_DIRECTIONS FOR THIS TASK_:
Only the lines from the one containing "What shape do you see?" to the end of the records should be written out, exactly and with both ends included; pictures are excluded.

_RECORD SET_:
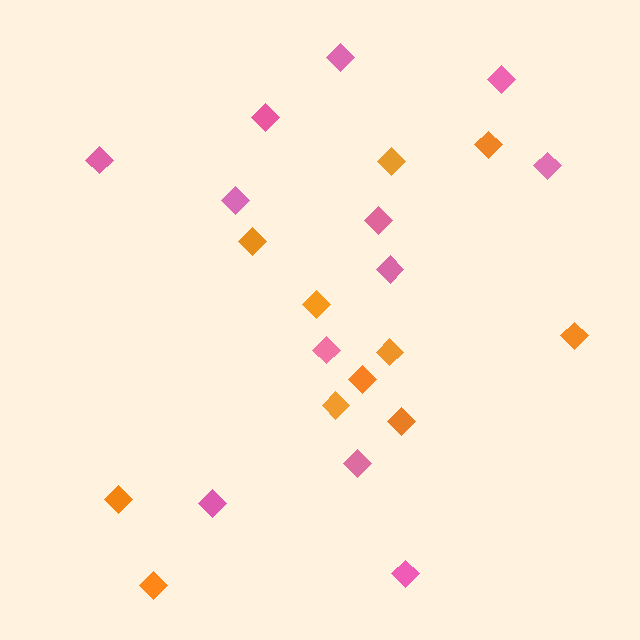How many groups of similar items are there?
There are 2 groups: one group of pink diamonds (12) and one group of orange diamonds (11).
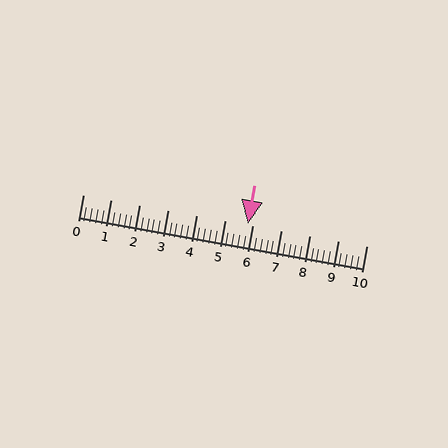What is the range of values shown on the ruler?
The ruler shows values from 0 to 10.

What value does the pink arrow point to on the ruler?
The pink arrow points to approximately 5.8.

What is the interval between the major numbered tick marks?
The major tick marks are spaced 1 units apart.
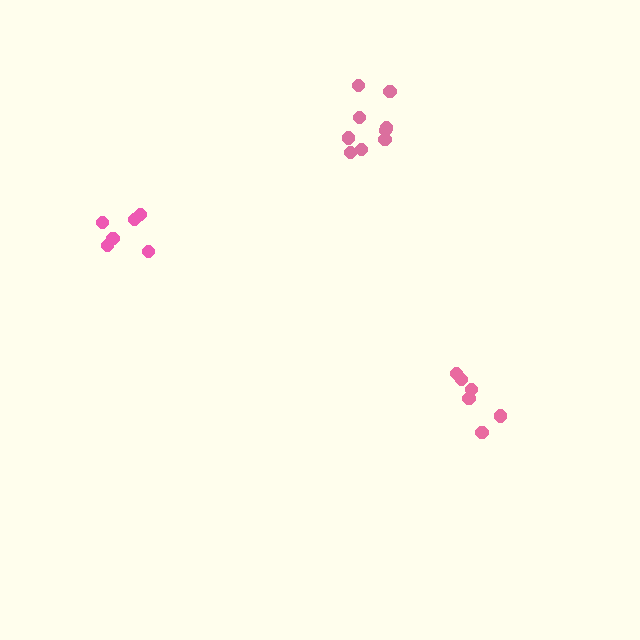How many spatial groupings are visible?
There are 3 spatial groupings.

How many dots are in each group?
Group 1: 6 dots, Group 2: 9 dots, Group 3: 6 dots (21 total).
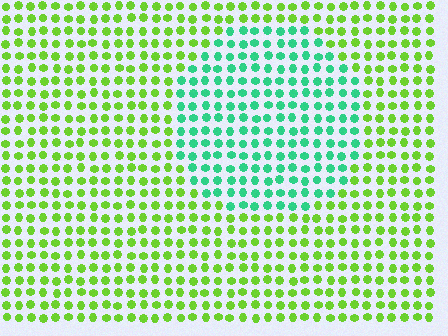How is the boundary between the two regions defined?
The boundary is defined purely by a slight shift in hue (about 55 degrees). Spacing, size, and orientation are identical on both sides.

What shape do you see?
I see a circle.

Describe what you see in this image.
The image is filled with small lime elements in a uniform arrangement. A circle-shaped region is visible where the elements are tinted to a slightly different hue, forming a subtle color boundary.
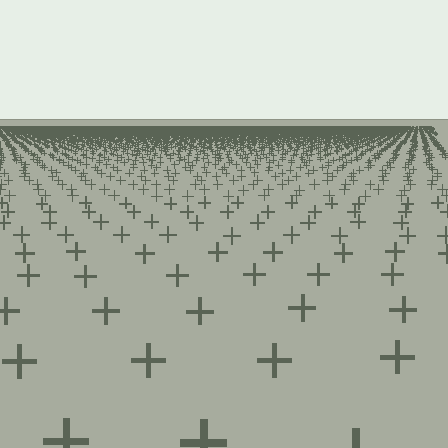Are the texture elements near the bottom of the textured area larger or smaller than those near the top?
Larger. Near the bottom, elements are closer to the viewer and appear at a bigger on-screen size.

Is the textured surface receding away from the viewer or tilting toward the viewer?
The surface is receding away from the viewer. Texture elements get smaller and denser toward the top.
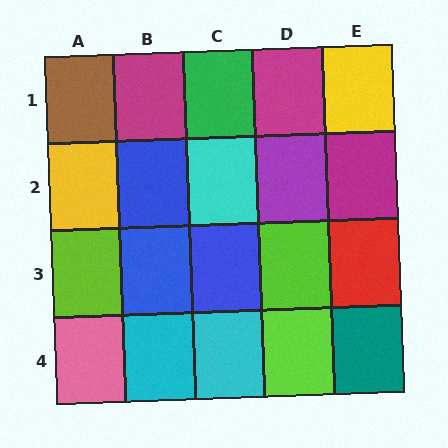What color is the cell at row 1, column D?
Magenta.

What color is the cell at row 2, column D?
Purple.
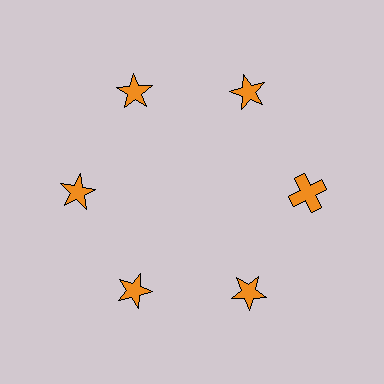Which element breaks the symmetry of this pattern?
The orange cross at roughly the 3 o'clock position breaks the symmetry. All other shapes are orange stars.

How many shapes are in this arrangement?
There are 6 shapes arranged in a ring pattern.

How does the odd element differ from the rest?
It has a different shape: cross instead of star.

_ANSWER TO THIS TASK_:
What shape do you see?
I see a circle.

Describe what you see in this image.
The image is filled with small lime elements in a uniform arrangement. A circle-shaped region is visible where the elements are tinted to a slightly different hue, forming a subtle color boundary.
Are the texture elements near the bottom of the textured area larger or smaller than those near the top?
Larger. Near the bottom, elements are closer to the viewer and appear at a bigger on-screen size.

Is the textured surface receding away from the viewer or tilting toward the viewer?
The surface is receding away from the viewer. Texture elements get smaller and denser toward the top.
What color is the cell at row 1, column D?
Magenta.

What color is the cell at row 2, column D?
Purple.
Which element breaks the symmetry of this pattern?
The orange cross at roughly the 3 o'clock position breaks the symmetry. All other shapes are orange stars.

How many shapes are in this arrangement?
There are 6 shapes arranged in a ring pattern.

How does the odd element differ from the rest?
It has a different shape: cross instead of star.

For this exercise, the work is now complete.